### PROVIDED RECORDS
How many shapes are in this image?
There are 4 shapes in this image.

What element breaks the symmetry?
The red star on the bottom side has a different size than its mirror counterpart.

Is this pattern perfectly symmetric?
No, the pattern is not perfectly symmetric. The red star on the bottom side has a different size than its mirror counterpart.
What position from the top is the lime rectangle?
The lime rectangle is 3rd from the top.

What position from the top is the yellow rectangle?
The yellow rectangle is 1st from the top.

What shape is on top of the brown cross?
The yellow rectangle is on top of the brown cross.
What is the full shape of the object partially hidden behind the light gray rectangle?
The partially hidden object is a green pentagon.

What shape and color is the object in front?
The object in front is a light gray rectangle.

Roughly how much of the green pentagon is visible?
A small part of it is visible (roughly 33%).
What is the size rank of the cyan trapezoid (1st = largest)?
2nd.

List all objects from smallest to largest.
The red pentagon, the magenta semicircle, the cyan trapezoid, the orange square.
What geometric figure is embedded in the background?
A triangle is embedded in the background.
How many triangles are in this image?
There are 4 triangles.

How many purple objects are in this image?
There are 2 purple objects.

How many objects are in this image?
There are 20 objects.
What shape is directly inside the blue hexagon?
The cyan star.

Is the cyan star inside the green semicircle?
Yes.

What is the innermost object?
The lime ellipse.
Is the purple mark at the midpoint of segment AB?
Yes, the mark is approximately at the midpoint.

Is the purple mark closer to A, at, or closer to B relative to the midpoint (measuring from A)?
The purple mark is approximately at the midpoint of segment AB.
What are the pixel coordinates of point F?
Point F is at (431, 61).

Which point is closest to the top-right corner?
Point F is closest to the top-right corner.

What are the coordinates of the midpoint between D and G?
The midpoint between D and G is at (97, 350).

--

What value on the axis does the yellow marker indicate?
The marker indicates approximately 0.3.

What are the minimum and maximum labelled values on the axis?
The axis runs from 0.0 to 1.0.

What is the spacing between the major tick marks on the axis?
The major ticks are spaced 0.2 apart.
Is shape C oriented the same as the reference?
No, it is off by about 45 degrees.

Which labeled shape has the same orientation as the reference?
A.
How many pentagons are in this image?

--

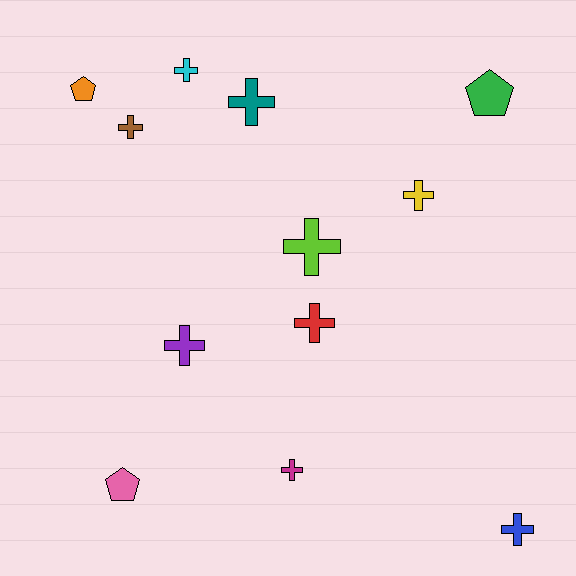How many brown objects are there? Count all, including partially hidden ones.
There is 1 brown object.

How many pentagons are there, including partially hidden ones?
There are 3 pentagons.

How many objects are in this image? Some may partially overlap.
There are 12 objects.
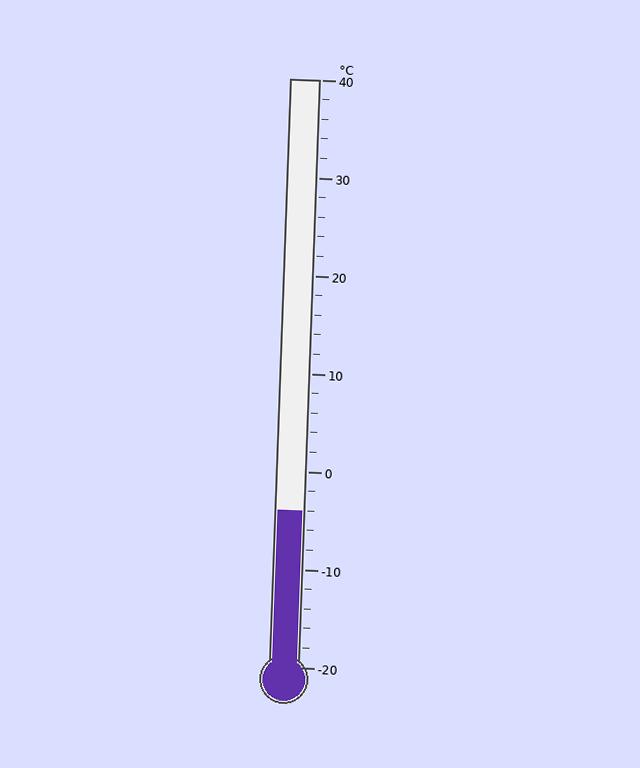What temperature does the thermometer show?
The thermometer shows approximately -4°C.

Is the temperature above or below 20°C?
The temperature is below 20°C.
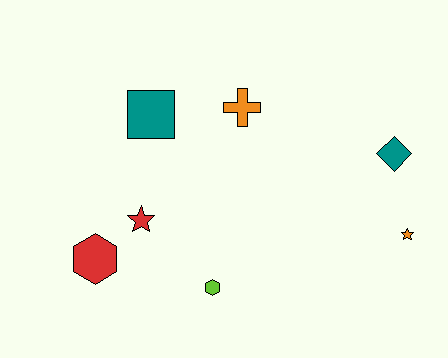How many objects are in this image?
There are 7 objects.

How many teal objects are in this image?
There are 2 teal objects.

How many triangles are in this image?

### STATED EXERCISE
In the data above, find the line that contains "What is the spacing" and the line that contains "How many pentagons are in this image?". Repeat exactly those lines and every line between them, and only those.

### OUTPUT FOR THIS TASK
What is the spacing between the major tick marks on the axis?
The major ticks are spaced 0.2 apart.
Is shape C oriented the same as the reference?
No, it is off by about 45 degrees.

Which labeled shape has the same orientation as the reference?
A.
How many pentagons are in this image?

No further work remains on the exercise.